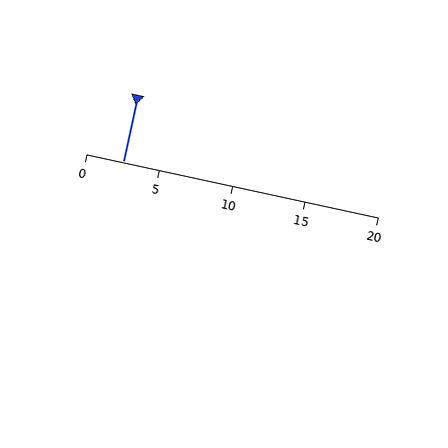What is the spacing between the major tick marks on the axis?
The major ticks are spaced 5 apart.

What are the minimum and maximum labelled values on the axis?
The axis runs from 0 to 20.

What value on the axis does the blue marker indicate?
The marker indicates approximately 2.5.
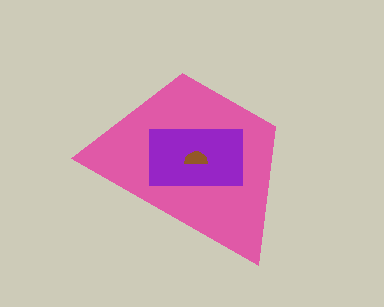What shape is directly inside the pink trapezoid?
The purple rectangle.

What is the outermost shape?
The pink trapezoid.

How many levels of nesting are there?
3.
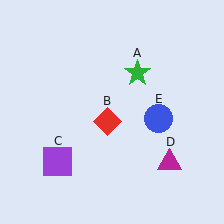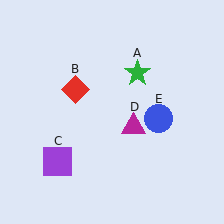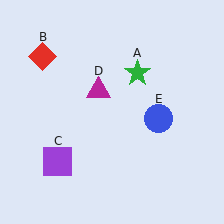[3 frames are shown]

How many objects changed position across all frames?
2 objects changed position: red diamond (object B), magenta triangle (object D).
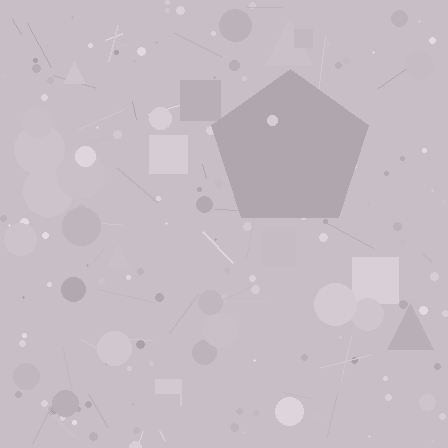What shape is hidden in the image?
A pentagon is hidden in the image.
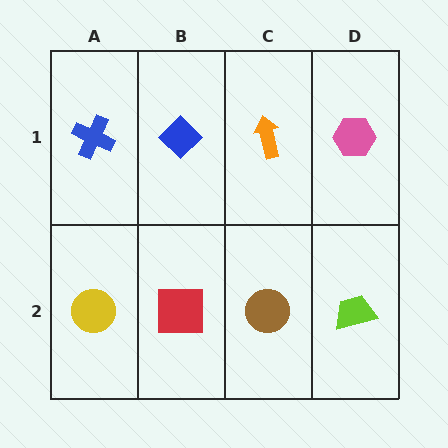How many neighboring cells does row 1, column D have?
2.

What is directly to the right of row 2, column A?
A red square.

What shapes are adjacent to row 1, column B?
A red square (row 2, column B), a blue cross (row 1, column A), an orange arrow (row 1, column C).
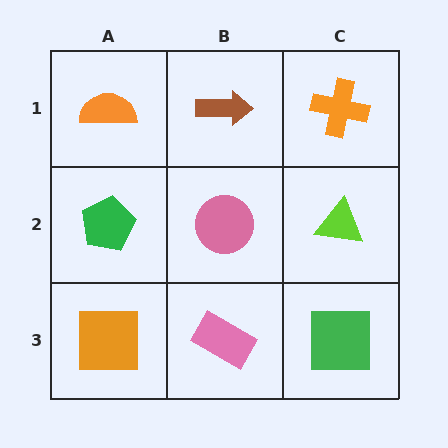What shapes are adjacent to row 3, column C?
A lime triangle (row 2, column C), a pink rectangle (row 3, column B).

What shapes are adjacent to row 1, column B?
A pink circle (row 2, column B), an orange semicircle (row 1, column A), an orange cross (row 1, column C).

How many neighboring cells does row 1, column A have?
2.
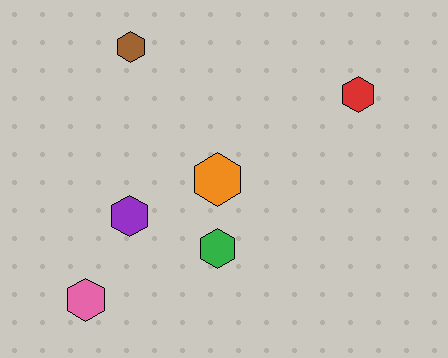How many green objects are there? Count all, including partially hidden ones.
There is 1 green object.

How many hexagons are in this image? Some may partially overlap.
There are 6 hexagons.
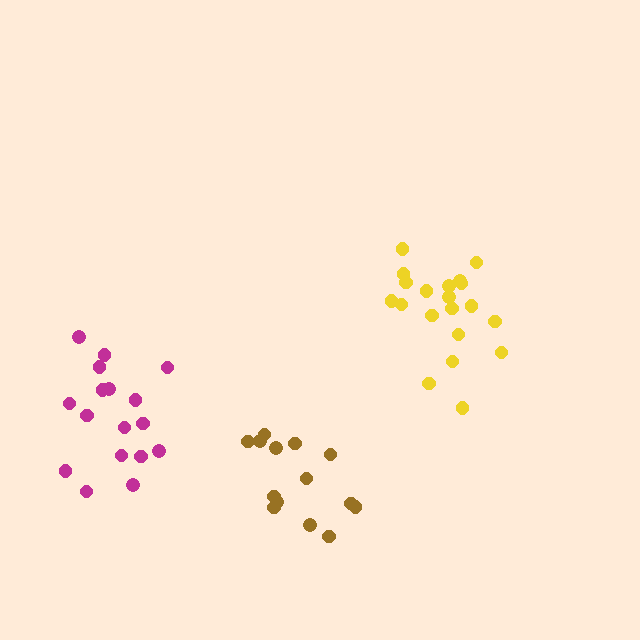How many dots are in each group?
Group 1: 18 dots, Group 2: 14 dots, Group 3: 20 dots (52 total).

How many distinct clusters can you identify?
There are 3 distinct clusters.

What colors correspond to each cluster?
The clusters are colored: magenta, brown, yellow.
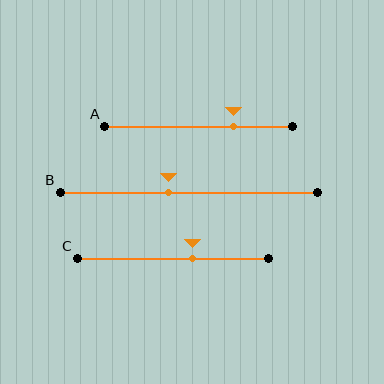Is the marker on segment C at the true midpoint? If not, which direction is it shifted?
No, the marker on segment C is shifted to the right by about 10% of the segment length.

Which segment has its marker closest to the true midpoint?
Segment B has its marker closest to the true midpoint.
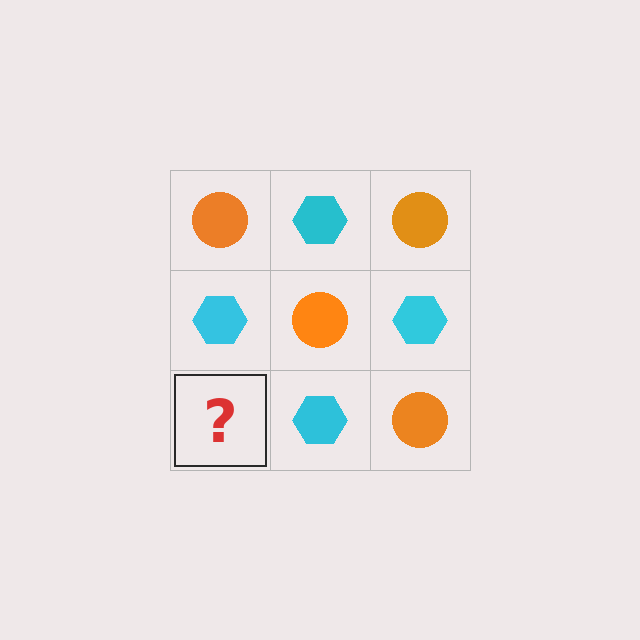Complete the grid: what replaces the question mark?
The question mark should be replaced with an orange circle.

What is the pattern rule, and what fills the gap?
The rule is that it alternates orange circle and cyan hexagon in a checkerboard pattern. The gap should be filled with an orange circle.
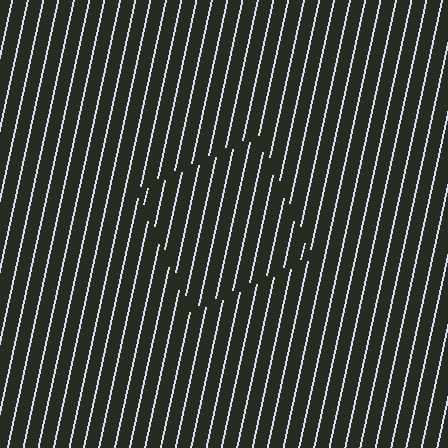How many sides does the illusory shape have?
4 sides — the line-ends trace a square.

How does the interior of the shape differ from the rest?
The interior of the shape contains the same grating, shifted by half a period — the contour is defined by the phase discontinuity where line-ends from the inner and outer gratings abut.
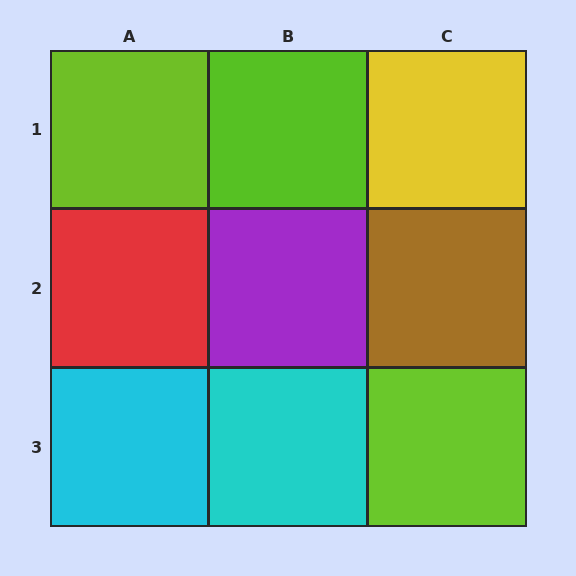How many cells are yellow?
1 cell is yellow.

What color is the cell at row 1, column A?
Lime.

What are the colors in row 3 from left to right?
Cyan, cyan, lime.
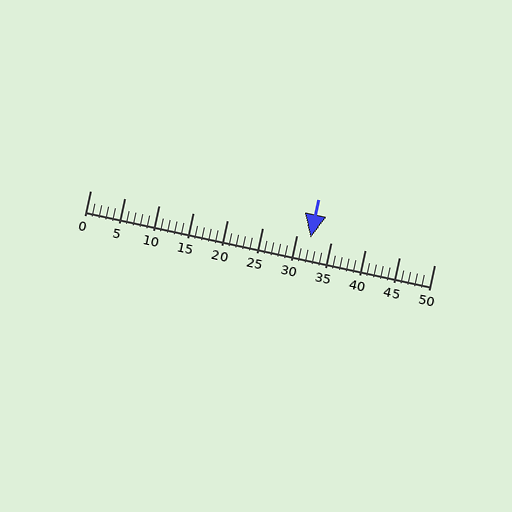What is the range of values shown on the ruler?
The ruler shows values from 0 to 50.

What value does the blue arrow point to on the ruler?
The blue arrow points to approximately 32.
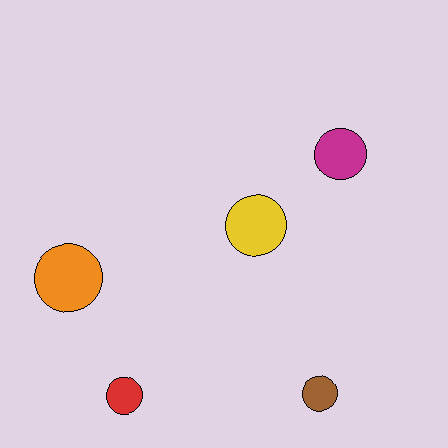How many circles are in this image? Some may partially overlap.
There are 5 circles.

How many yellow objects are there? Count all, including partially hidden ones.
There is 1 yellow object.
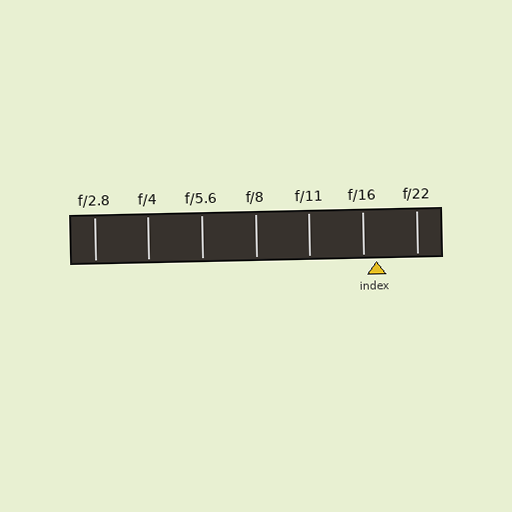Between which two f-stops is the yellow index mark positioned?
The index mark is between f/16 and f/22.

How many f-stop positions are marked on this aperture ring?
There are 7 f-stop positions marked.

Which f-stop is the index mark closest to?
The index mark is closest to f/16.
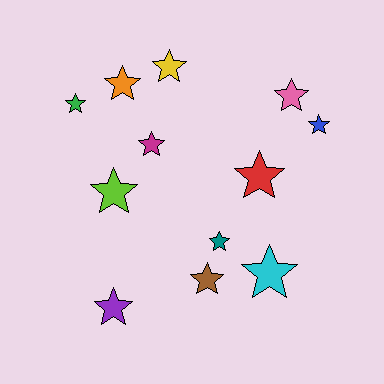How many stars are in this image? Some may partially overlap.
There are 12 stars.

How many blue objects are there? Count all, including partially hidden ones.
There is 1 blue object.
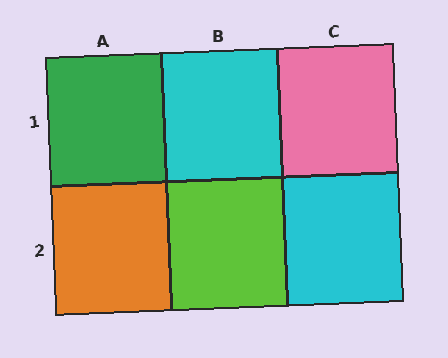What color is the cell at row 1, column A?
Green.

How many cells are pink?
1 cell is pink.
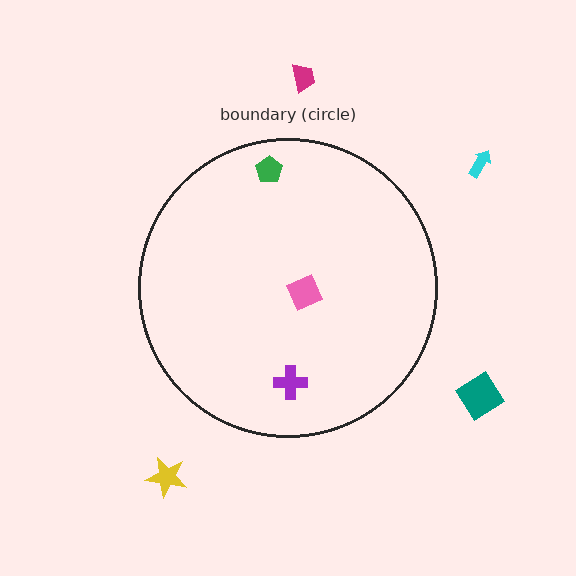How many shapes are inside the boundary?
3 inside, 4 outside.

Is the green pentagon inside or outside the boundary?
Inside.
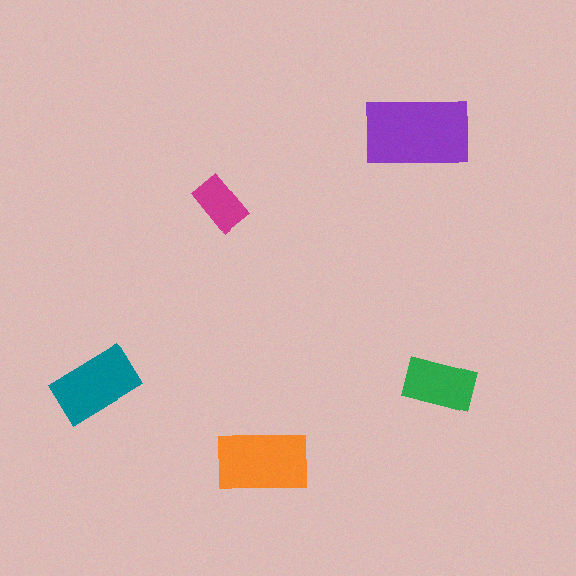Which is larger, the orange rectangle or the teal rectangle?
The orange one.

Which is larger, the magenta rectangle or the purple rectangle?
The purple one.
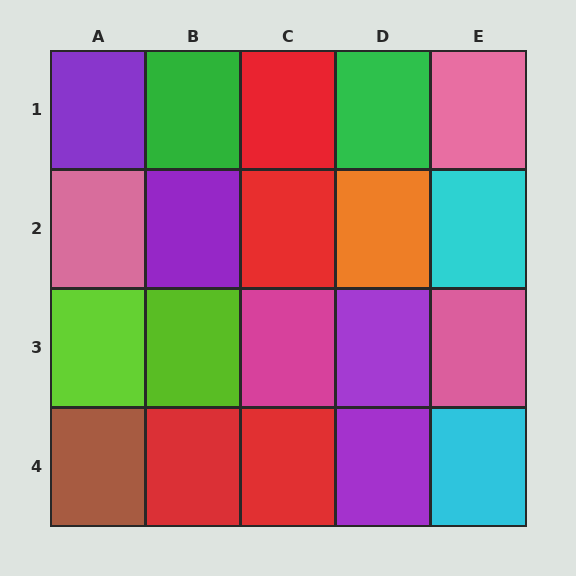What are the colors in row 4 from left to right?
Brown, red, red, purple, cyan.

## What the task requires
Your answer must be an exact transcription of every entry, minus the pictures.

## Your solution
What is the spacing between the major tick marks on the axis?
The major ticks are spaced 5 apart.

What are the minimum and maximum labelled values on the axis?
The axis runs from 0 to 20.

What value on the axis does the blue marker indicate?
The marker indicates approximately 2.5.
What shape is directly inside the pink trapezoid?
The purple rectangle.

What is the outermost shape?
The pink trapezoid.

How many levels of nesting are there?
3.
[3 frames are shown]

How many objects changed position across all frames?
2 objects changed position: red diamond (object B), magenta triangle (object D).
What shape is hidden in the image?
A pentagon is hidden in the image.
How many neighboring cells does row 1, column D have?
2.

What is directly to the right of row 2, column A?
A red square.

What shapes are adjacent to row 1, column B?
A red square (row 2, column B), a blue cross (row 1, column A), an orange arrow (row 1, column C).
What shapes are adjacent to row 3, column C?
A lime triangle (row 2, column C), a pink rectangle (row 3, column B).

What shapes are adjacent to row 1, column B?
A pink circle (row 2, column B), an orange semicircle (row 1, column A), an orange cross (row 1, column C).

How many neighboring cells does row 1, column A have?
2.
How many green objects are there? Count all, including partially hidden ones.
There is 1 green object.

How many hexagons are in this image? Some may partially overlap.
There are 6 hexagons.
How many dots are in each group?
Group 1: 18 dots, Group 2: 14 dots, Group 3: 20 dots (52 total).

How many distinct clusters can you identify?
There are 3 distinct clusters.

What colors correspond to each cluster?
The clusters are colored: magenta, brown, yellow.
Is the marker on segment C at the true midpoint? If not, which direction is it shifted?
No, the marker on segment C is shifted to the right by about 10% of the segment length.

Which segment has its marker closest to the true midpoint?
Segment B has its marker closest to the true midpoint.
Complete the grid: what replaces the question mark?
The question mark should be replaced with an orange circle.

What is the pattern rule, and what fills the gap?
The rule is that it alternates orange circle and cyan hexagon in a checkerboard pattern. The gap should be filled with an orange circle.
How many sides does the illusory shape have?
4 sides — the line-ends trace a square.

How does the interior of the shape differ from the rest?
The interior of the shape contains the same grating, shifted by half a period — the contour is defined by the phase discontinuity where line-ends from the inner and outer gratings abut.
How many cells are yellow?
1 cell is yellow.

What color is the cell at row 1, column A?
Lime.

What are the colors in row 3 from left to right?
Cyan, cyan, lime.
What is the range of values shown on the ruler?
The ruler shows values from 0 to 50.

What value does the blue arrow point to on the ruler?
The blue arrow points to approximately 32.
How many circles are in this image? Some may partially overlap.
There are 5 circles.

How many yellow objects are there? Count all, including partially hidden ones.
There is 1 yellow object.
Between which two f-stops is the yellow index mark positioned?
The index mark is between f/16 and f/22.

How many f-stop positions are marked on this aperture ring?
There are 7 f-stop positions marked.

Which f-stop is the index mark closest to?
The index mark is closest to f/16.
How many stars are in this image? Some may partially overlap.
There are 12 stars.

How many blue objects are there? Count all, including partially hidden ones.
There is 1 blue object.
What color is the cell at row 1, column A?
Green.

How many cells are pink?
1 cell is pink.
How many shapes are inside the boundary?
3 inside, 4 outside.

Is the green pentagon inside or outside the boundary?
Inside.
Which is larger, the orange rectangle or the teal rectangle?
The orange one.

Which is larger, the magenta rectangle or the purple rectangle?
The purple one.
What are the colors in row 4 from left to right?
Brown, red, red, purple, cyan.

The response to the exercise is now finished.